### Exercise goal
Emit a verbatim copy of the lines below from the line with "Which region contains more" through the line with "The dots differ", excluding pictures and everything outside that range.

### Rows
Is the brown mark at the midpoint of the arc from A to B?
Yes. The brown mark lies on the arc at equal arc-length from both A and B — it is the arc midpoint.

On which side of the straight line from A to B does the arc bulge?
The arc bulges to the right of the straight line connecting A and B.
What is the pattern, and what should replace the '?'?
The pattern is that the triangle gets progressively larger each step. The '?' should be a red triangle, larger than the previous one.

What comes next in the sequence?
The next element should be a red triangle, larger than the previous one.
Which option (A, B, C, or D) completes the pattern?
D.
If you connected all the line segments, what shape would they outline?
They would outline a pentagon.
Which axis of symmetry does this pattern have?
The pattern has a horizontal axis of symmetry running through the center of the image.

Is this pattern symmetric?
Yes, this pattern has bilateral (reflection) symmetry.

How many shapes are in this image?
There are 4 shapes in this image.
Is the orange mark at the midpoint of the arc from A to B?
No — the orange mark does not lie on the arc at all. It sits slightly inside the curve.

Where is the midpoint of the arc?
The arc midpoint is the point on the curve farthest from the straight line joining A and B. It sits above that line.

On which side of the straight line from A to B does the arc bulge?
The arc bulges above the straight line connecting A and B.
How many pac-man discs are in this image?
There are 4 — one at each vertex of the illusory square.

* * *

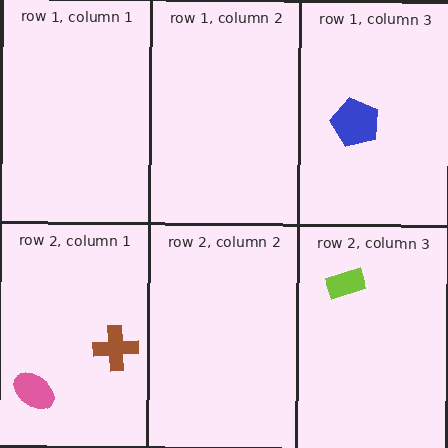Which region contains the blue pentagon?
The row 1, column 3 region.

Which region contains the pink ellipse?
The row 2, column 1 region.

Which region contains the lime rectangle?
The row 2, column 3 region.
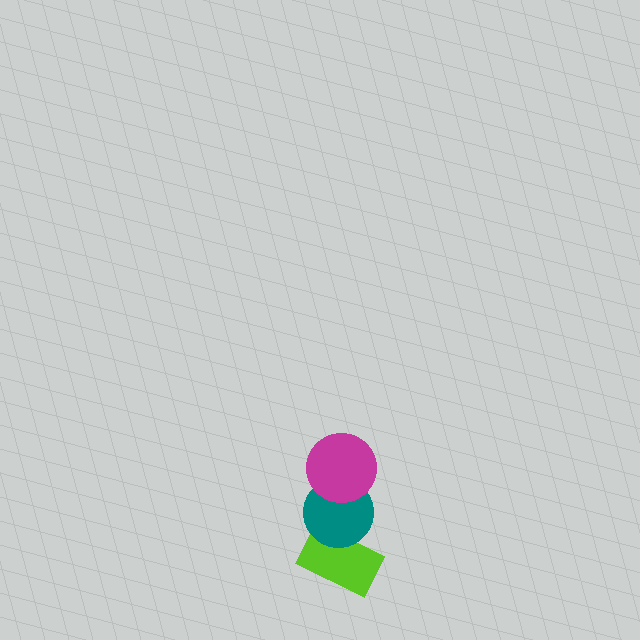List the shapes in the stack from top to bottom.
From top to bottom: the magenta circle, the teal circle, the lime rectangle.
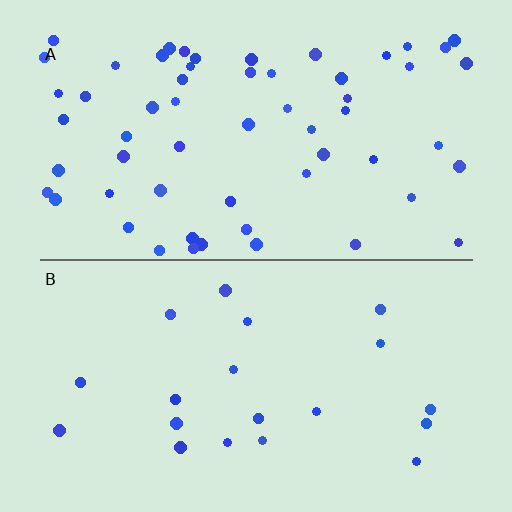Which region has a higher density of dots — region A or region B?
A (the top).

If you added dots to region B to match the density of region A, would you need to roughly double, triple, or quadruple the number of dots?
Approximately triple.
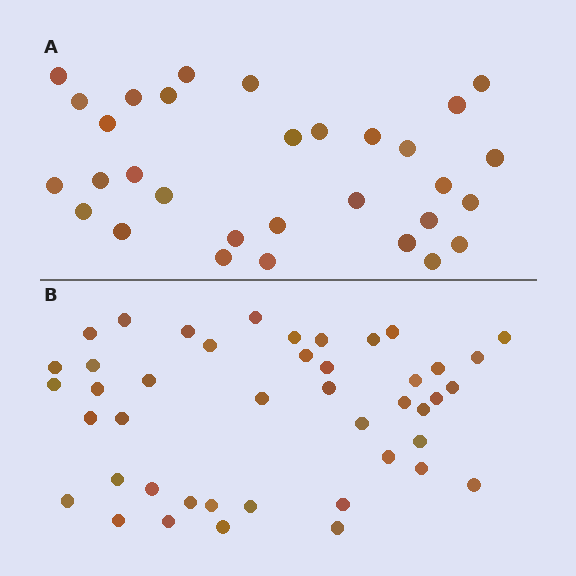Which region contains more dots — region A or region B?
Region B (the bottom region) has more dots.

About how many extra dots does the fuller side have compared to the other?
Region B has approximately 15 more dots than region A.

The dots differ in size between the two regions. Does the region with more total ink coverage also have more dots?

---

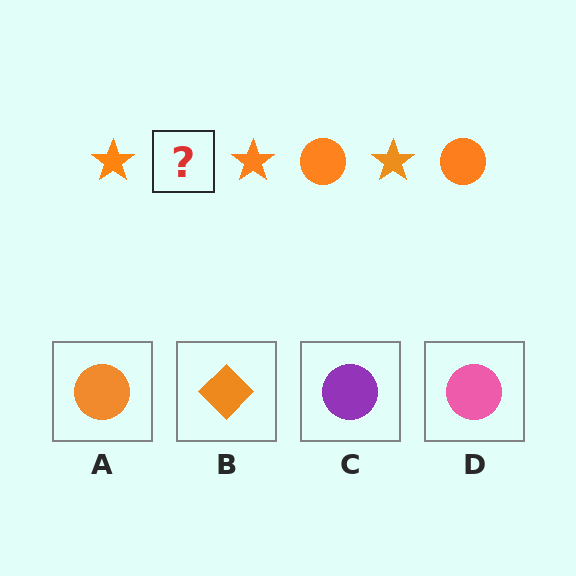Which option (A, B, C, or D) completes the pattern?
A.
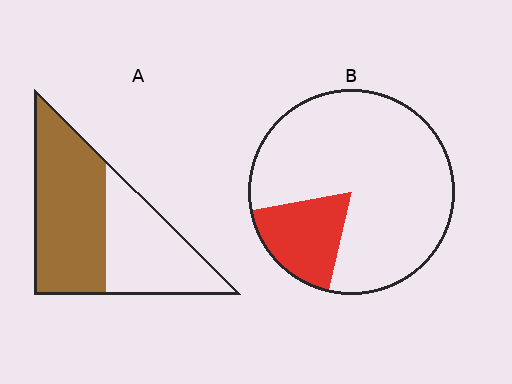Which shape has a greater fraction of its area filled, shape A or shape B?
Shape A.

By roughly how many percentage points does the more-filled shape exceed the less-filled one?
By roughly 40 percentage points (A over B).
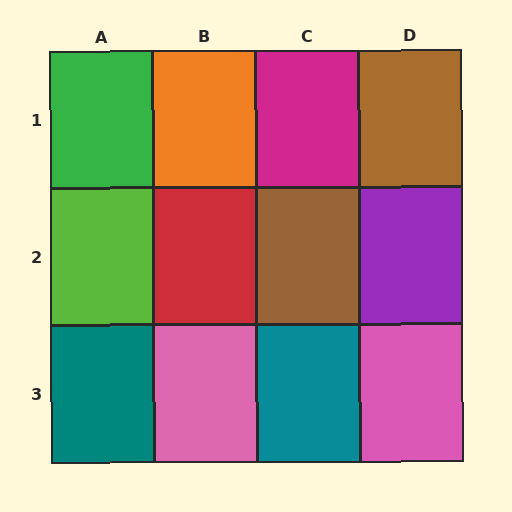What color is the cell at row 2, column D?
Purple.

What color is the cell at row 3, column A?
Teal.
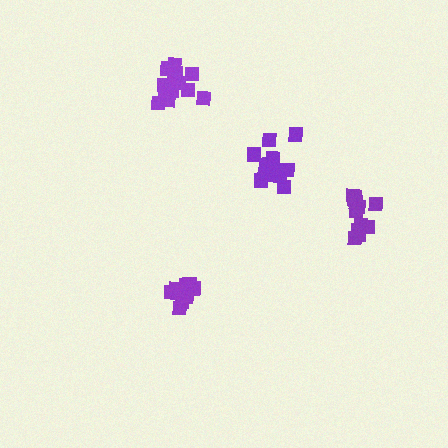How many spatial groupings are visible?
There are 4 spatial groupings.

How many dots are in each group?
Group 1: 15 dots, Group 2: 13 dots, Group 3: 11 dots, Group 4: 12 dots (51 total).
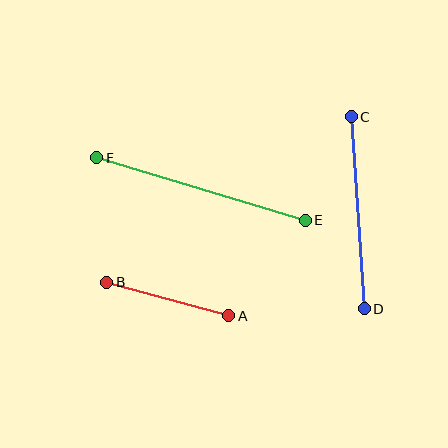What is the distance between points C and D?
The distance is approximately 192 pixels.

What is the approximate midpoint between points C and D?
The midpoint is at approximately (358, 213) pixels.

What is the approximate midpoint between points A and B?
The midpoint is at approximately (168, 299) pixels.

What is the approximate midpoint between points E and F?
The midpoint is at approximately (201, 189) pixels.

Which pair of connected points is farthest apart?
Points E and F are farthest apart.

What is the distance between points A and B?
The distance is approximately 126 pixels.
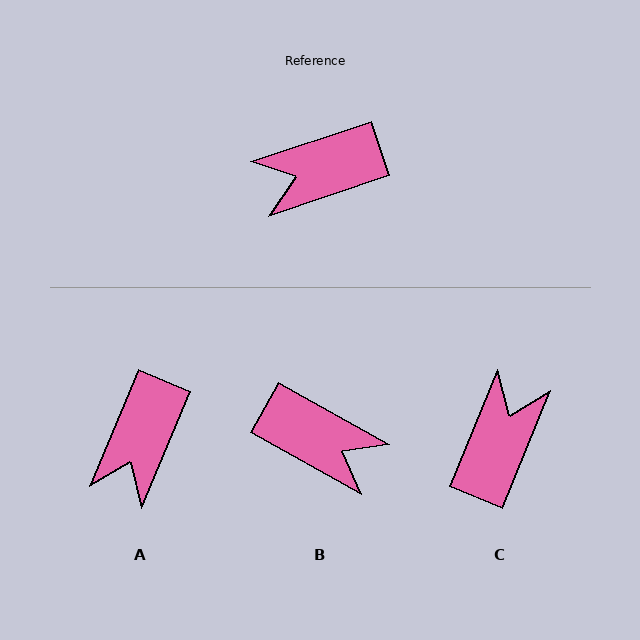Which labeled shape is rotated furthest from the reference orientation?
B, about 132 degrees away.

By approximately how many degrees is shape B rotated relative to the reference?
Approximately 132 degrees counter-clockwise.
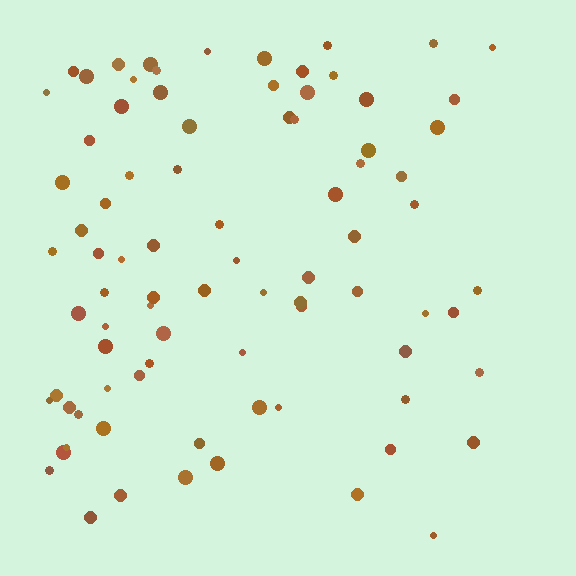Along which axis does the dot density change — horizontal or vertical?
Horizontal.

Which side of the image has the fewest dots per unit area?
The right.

### Output for this exercise
Which region contains more dots — region A or region B?
Region B (the bottom region) has more dots.

About how many extra dots does the fuller side have compared to the other?
Region B has approximately 15 more dots than region A.

The dots differ in size between the two regions. Does the region with more total ink coverage also have more dots?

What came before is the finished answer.